• _SHORT PROBLEM_
Rewrite the stretch of rows from the line containing "all traffic lights" through the line containing "[302,75,500,322]", replacing "persons" with "people" and leaving everything else unchanged.

• _Entries from a dataset_
·····

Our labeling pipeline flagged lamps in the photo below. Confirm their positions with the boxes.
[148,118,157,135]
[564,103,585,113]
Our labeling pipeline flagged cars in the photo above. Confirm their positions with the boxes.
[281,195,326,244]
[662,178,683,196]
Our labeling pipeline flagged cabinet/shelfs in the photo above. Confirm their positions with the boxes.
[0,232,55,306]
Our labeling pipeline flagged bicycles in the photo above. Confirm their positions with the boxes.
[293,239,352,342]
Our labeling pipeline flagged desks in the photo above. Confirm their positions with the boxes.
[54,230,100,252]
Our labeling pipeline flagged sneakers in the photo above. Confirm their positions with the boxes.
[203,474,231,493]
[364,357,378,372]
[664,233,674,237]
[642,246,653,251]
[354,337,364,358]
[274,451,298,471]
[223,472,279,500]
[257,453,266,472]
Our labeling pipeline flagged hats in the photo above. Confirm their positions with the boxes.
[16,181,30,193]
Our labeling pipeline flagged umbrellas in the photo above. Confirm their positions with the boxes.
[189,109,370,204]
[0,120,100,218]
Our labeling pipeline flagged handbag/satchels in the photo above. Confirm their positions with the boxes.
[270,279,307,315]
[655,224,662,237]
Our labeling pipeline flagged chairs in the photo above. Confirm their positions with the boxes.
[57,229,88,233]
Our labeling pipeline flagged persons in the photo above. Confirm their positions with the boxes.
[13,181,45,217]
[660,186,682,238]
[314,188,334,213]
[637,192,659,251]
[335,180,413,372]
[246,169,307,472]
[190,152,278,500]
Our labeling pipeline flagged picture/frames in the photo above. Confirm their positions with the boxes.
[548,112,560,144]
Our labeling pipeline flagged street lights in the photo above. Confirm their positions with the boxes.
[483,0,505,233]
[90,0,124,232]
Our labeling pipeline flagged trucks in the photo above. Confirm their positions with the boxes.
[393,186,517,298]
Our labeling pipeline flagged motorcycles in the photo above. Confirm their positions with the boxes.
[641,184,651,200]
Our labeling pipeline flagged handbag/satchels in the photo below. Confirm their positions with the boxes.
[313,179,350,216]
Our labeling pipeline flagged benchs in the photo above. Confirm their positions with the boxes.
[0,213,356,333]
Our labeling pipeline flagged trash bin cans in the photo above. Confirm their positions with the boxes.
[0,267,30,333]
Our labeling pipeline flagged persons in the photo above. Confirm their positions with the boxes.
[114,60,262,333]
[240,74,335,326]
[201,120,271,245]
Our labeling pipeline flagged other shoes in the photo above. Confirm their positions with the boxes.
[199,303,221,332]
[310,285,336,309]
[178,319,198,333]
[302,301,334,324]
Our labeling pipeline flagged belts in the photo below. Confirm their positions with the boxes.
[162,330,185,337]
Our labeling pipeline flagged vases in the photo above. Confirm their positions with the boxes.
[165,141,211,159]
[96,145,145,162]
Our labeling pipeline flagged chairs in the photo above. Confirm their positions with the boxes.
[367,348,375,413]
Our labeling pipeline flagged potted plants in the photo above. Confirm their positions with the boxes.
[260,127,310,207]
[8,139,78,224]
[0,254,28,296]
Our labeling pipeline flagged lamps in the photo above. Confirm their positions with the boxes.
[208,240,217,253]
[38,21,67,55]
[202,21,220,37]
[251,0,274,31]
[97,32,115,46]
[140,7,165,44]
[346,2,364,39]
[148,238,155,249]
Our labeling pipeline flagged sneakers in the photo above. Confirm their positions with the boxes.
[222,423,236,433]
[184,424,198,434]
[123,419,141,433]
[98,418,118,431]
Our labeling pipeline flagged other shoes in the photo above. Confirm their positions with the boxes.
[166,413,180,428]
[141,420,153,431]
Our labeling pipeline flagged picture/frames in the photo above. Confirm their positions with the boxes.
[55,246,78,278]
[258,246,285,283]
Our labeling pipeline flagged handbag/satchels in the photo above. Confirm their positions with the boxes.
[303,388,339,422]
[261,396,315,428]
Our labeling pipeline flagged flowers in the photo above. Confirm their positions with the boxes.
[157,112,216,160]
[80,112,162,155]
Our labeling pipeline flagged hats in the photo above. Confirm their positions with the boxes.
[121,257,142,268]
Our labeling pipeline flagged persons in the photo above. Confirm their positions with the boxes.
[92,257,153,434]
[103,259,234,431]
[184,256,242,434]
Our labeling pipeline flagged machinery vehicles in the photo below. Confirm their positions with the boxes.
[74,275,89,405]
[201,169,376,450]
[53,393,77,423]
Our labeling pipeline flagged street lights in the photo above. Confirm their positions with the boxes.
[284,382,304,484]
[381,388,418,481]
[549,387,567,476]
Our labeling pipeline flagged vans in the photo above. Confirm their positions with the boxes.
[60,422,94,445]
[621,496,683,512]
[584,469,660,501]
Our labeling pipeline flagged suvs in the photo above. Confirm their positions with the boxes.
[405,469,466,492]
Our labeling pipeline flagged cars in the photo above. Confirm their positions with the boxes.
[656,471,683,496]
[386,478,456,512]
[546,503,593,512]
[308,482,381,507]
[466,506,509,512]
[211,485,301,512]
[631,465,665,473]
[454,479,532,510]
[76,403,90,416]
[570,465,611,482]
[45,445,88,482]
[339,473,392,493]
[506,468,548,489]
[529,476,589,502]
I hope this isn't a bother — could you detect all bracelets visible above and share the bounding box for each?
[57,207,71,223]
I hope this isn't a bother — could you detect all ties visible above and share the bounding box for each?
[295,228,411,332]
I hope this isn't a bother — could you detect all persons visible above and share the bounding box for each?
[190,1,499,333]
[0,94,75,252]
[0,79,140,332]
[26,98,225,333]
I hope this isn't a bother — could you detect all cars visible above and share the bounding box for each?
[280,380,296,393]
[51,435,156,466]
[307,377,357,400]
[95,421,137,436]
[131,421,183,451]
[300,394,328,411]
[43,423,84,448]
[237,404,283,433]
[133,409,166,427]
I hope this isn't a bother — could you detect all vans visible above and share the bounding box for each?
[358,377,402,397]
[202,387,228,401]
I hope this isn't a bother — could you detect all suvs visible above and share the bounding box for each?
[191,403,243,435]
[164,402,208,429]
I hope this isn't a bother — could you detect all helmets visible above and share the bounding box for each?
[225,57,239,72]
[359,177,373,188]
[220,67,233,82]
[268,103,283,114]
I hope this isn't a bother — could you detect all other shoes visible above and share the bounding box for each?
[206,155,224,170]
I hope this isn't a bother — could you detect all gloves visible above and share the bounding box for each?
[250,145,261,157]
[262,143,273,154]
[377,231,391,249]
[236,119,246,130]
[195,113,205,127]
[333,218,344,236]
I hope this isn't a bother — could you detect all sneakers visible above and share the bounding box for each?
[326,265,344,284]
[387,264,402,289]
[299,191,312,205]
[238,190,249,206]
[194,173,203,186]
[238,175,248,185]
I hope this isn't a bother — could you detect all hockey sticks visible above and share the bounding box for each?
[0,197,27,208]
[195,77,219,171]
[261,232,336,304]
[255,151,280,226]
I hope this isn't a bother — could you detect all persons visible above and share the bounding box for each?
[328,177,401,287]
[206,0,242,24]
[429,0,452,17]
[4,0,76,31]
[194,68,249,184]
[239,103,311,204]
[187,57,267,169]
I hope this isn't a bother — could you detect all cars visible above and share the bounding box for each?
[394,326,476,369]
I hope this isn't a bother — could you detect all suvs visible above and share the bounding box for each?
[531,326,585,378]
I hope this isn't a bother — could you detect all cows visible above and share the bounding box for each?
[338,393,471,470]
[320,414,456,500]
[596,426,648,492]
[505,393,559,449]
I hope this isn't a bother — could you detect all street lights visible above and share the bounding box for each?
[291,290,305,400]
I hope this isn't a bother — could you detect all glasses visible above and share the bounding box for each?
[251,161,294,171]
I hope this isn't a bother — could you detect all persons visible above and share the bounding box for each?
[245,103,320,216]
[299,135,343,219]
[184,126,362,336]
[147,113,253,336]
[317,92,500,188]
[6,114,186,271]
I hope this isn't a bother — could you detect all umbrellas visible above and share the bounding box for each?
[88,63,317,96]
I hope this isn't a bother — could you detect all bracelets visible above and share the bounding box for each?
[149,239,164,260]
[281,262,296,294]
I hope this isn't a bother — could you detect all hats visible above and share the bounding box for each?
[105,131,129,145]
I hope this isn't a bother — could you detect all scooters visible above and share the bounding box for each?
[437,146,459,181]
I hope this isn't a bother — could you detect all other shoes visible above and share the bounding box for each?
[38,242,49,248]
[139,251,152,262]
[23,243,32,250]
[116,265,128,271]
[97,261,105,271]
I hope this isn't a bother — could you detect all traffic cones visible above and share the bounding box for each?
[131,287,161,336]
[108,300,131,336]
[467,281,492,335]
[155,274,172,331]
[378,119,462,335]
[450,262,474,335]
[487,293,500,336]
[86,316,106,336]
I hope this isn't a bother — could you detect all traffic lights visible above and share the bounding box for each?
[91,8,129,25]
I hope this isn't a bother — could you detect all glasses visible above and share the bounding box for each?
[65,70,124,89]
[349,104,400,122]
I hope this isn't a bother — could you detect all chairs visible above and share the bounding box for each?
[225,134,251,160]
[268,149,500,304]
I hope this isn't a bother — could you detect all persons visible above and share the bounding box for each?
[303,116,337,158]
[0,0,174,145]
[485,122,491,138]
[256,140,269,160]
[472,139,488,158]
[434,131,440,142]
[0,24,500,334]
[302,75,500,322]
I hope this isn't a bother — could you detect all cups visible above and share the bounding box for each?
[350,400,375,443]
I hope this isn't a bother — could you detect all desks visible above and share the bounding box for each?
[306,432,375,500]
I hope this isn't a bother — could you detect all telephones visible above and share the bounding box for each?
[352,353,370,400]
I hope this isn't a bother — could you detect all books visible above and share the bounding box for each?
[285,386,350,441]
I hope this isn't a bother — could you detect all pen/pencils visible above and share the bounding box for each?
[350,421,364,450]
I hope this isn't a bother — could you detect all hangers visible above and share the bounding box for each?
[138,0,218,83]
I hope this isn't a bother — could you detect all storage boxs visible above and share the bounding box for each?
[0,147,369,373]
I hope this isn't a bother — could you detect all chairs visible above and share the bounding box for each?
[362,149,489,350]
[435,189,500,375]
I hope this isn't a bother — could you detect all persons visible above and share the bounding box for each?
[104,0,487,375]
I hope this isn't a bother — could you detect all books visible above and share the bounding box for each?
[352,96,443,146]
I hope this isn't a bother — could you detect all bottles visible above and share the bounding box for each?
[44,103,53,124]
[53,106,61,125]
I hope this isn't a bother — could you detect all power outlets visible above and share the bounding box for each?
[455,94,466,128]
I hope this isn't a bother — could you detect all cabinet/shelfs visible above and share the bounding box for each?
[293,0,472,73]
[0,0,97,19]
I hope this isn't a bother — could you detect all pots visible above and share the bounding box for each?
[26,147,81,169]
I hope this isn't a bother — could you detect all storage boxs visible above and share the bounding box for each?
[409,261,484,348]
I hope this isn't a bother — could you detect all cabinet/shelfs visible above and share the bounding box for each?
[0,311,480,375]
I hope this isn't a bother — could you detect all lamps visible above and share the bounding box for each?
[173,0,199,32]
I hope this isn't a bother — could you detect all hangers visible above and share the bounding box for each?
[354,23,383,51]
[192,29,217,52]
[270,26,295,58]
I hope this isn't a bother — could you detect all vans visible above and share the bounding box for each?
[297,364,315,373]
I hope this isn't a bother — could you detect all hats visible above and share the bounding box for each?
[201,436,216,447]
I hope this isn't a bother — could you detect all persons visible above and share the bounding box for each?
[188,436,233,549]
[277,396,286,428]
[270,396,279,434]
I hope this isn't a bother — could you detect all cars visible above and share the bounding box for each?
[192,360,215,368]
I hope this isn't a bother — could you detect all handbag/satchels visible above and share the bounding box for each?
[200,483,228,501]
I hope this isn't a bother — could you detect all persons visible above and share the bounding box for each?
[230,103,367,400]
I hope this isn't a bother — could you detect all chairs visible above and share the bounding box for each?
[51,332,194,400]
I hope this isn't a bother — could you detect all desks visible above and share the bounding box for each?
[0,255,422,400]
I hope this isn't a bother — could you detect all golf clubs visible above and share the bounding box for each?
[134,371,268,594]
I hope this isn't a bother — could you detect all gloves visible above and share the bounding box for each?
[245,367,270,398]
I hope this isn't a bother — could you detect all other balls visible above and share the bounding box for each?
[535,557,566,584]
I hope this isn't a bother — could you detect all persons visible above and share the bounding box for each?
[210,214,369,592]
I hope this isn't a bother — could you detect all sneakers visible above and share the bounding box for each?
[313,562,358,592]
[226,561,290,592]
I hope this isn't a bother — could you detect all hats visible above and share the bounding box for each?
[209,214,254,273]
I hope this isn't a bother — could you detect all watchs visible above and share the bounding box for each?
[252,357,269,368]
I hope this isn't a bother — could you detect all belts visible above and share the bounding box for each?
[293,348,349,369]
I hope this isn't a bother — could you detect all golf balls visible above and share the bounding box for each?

·····

• _TASK RESULT_
I hope this isn't a bother — could you detect all traffic lights visible above and share the bounding box for each?
[91,8,129,25]
I hope this isn't a bother — could you detect all glasses visible above and share the bounding box for each?
[65,70,124,89]
[349,104,400,122]
I hope this isn't a bother — could you detect all chairs visible above and share the bounding box for each?
[225,134,251,160]
[268,149,500,304]
I hope this isn't a bother — could you detect all people visible above and share the bounding box for each?
[303,116,337,158]
[0,0,174,145]
[485,122,491,138]
[256,140,269,160]
[472,139,488,158]
[434,131,440,142]
[0,24,500,334]
[302,75,500,322]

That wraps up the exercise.